#### Task description:
Quote exactly, and only, the lines from the one containing "The pointer is" through the end of the material below. Skip pictures.

-- Start Source material --

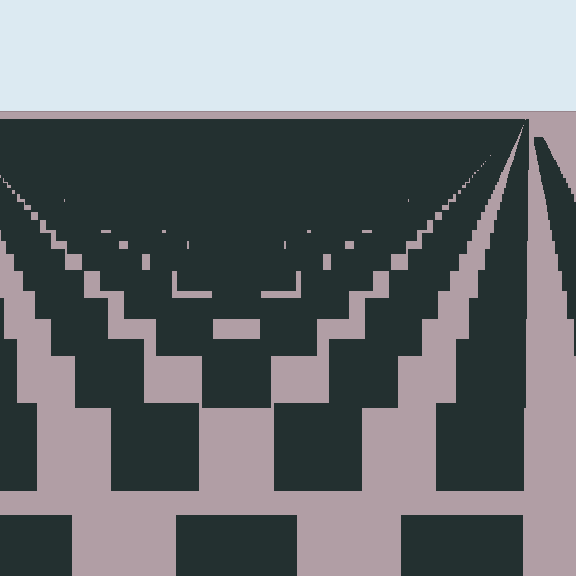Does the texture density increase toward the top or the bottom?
Density increases toward the top.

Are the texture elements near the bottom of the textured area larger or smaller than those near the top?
Larger. Near the bottom, elements are closer to the viewer and appear at a bigger on-screen size.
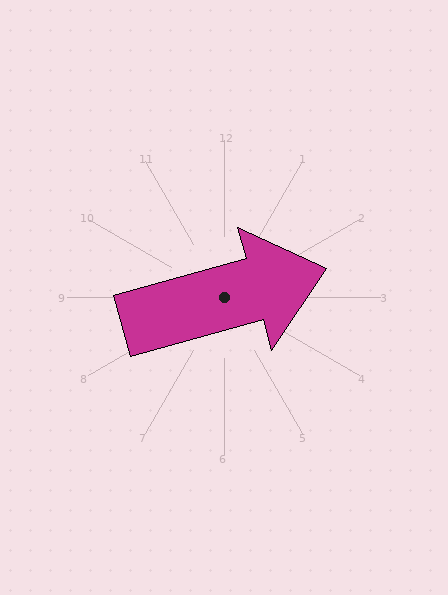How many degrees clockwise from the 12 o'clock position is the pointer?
Approximately 74 degrees.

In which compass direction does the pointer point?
East.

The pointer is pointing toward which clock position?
Roughly 2 o'clock.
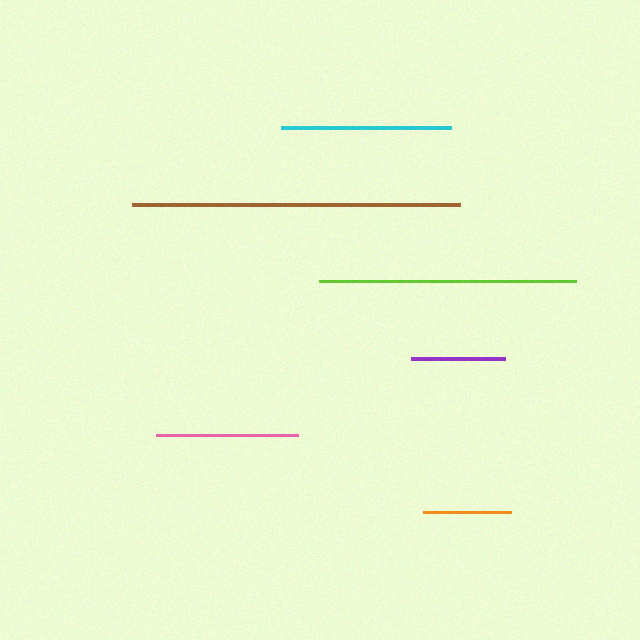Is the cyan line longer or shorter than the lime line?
The lime line is longer than the cyan line.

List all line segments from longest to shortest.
From longest to shortest: brown, lime, cyan, pink, purple and orange (about equal).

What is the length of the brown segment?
The brown segment is approximately 328 pixels long.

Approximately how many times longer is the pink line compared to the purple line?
The pink line is approximately 1.5 times the length of the purple line.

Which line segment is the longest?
The brown line is the longest at approximately 328 pixels.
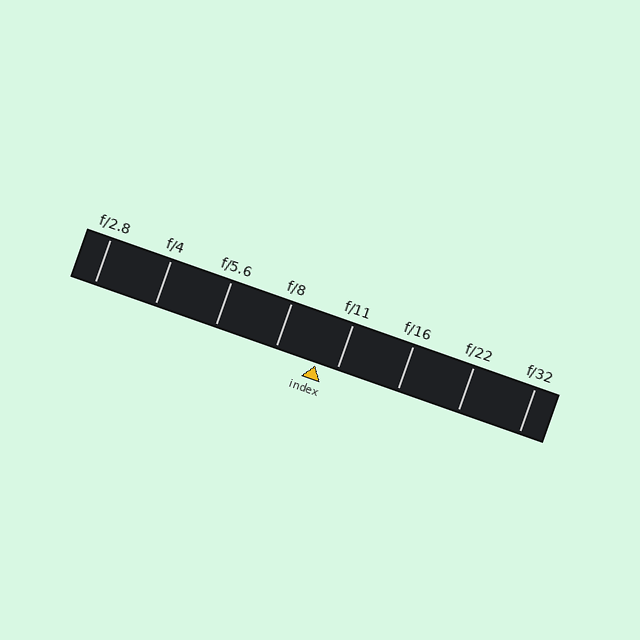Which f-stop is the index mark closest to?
The index mark is closest to f/11.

-- End Source material --

#### Solved problem:
The pointer is pointing toward which clock position?
Roughly 2 o'clock.
Is the cyan line longer or shorter than the lime line?
The lime line is longer than the cyan line.

List all line segments from longest to shortest.
From longest to shortest: brown, lime, cyan, pink, purple and orange (about equal).

What is the length of the brown segment?
The brown segment is approximately 328 pixels long.

Approximately how many times longer is the pink line compared to the purple line?
The pink line is approximately 1.5 times the length of the purple line.

Which line segment is the longest?
The brown line is the longest at approximately 328 pixels.
Which f-stop is the index mark closest to?
The index mark is closest to f/11.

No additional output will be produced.